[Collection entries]
++++++++++++++++++++
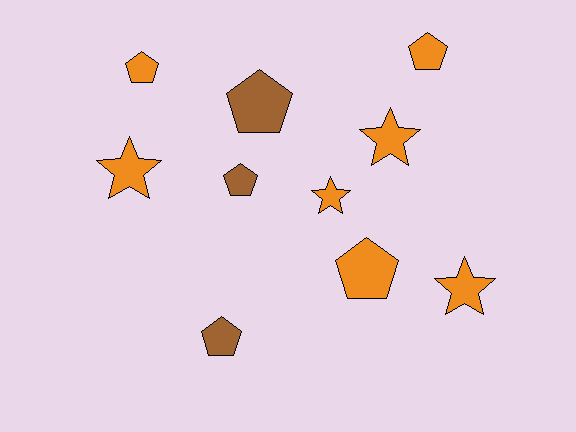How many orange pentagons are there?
There are 3 orange pentagons.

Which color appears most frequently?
Orange, with 7 objects.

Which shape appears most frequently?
Pentagon, with 6 objects.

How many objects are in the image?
There are 10 objects.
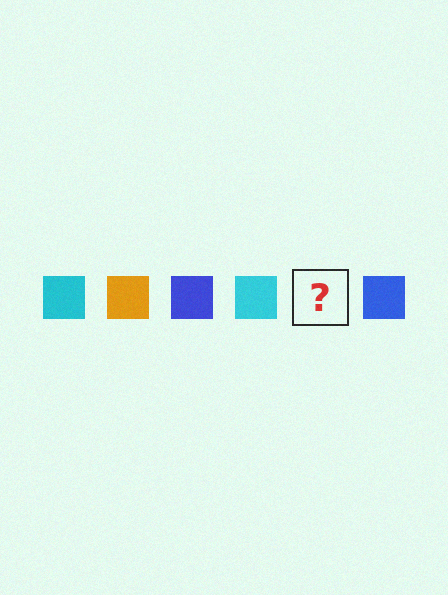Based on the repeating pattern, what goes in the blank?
The blank should be an orange square.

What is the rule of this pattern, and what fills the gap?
The rule is that the pattern cycles through cyan, orange, blue squares. The gap should be filled with an orange square.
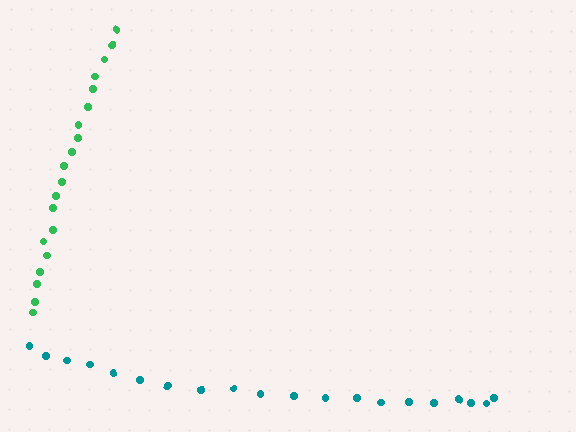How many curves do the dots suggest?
There are 2 distinct paths.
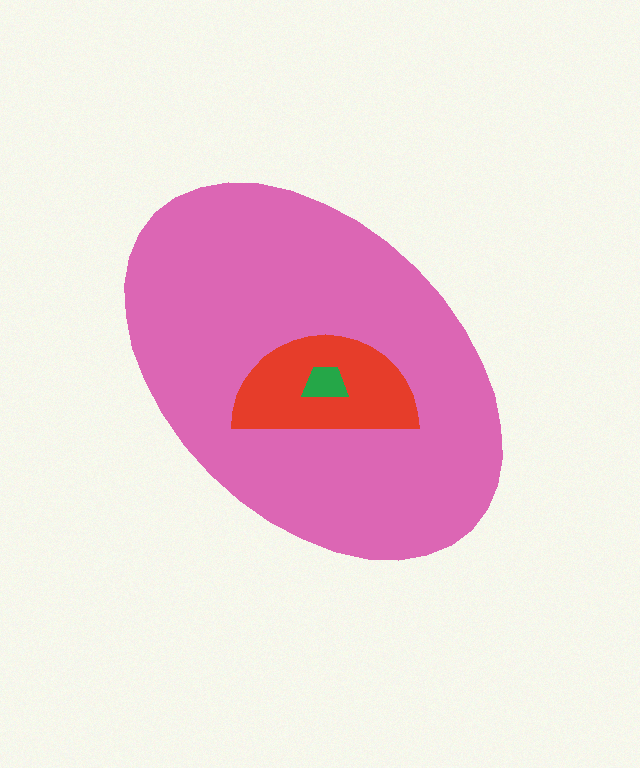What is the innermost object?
The green trapezoid.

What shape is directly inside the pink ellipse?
The red semicircle.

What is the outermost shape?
The pink ellipse.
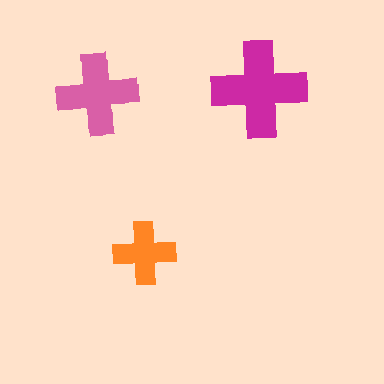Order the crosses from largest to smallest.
the magenta one, the pink one, the orange one.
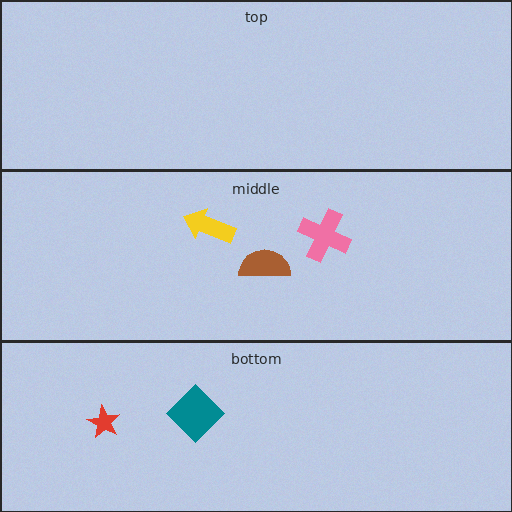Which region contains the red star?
The bottom region.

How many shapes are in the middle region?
3.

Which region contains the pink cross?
The middle region.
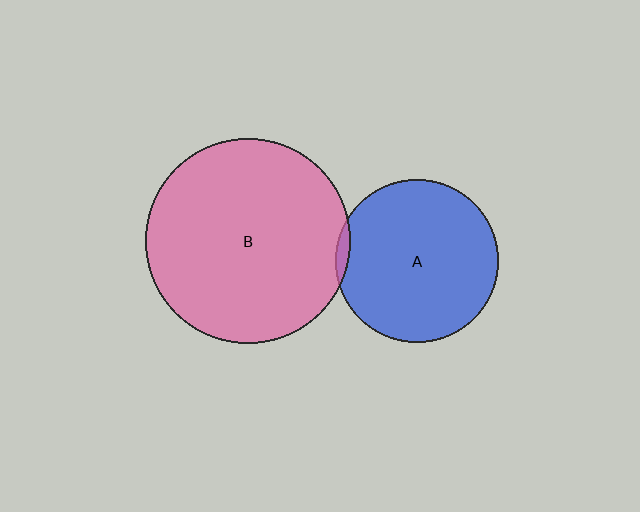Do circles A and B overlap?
Yes.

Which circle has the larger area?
Circle B (pink).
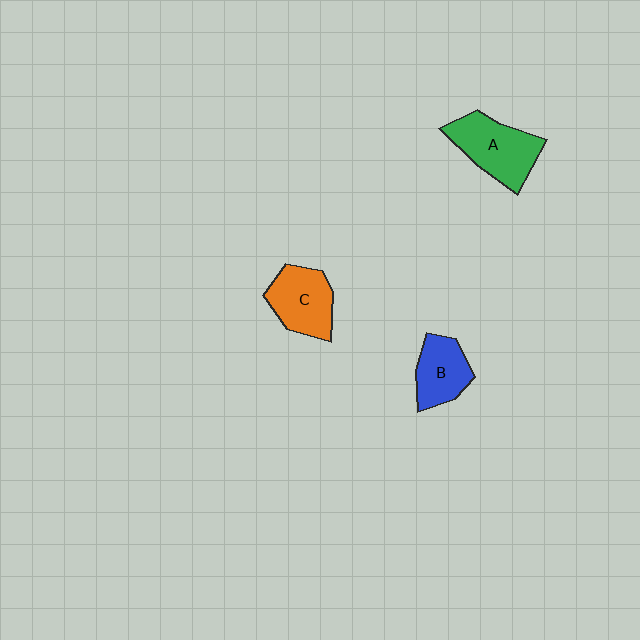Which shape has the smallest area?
Shape B (blue).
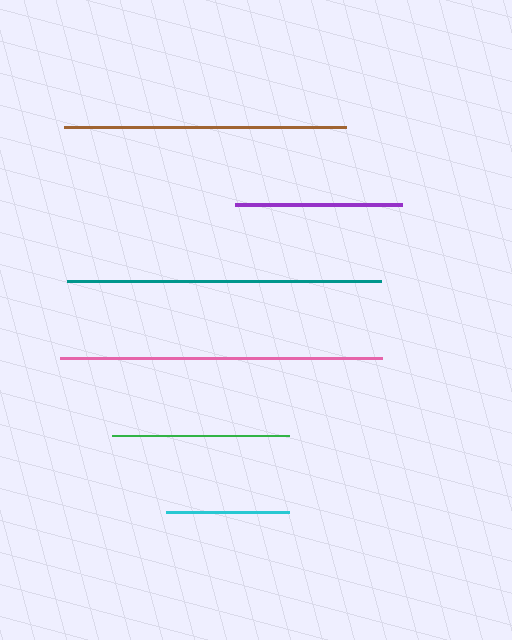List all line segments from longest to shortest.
From longest to shortest: pink and teal (about equal), brown, green and purple (about equal), cyan.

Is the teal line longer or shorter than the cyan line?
The teal line is longer than the cyan line.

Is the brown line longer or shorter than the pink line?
The pink line is longer than the brown line.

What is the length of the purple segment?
++++++++++++++++++++
◆ SHORT PROBLEM:
Repeat exactly the lines from the one containing "Order the crosses from largest to smallest." to the last line of the records above, including both, and leave out any pictures.

◆ RESPONSE TO THE EXERCISE:
Order the crosses from largest to smallest.
the magenta one, the pink one, the orange one.
Which region contains the red star?
The bottom region.

How many shapes are in the middle region?
3.

Which region contains the pink cross?
The middle region.
Do circles A and B overlap?
Yes.

Which circle has the larger area?
Circle B (pink).
Which shape has the smallest area?
Shape B (blue).
List all line segments from longest to shortest.
From longest to shortest: pink and teal (about equal), brown, green and purple (about equal), cyan.

Is the teal line longer or shorter than the cyan line?
The teal line is longer than the cyan line.

Is the brown line longer or shorter than the pink line?
The pink line is longer than the brown line.

What is the length of the purple segment?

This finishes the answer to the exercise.